=== Description of the task ===
Retype each line of the material exactly, please, skipping any picture in it.

[Stored items]

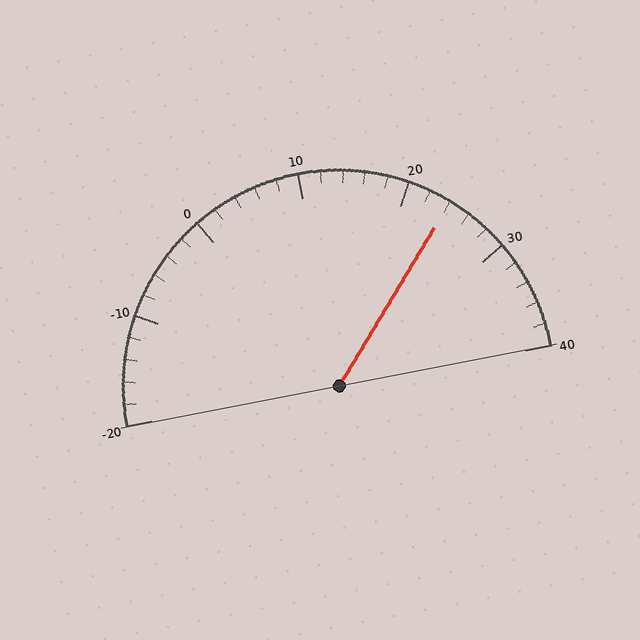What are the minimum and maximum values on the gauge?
The gauge ranges from -20 to 40.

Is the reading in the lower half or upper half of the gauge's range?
The reading is in the upper half of the range (-20 to 40).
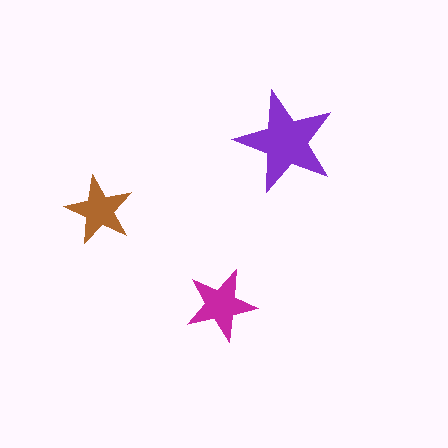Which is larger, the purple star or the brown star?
The purple one.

=== Finished exercise ===
What are the minimum and maximum values on the gauge?
The gauge ranges from -20 to 40.

Is the reading in the lower half or upper half of the gauge's range?
The reading is in the upper half of the range (-20 to 40).
Which is larger, the purple star or the brown star?
The purple one.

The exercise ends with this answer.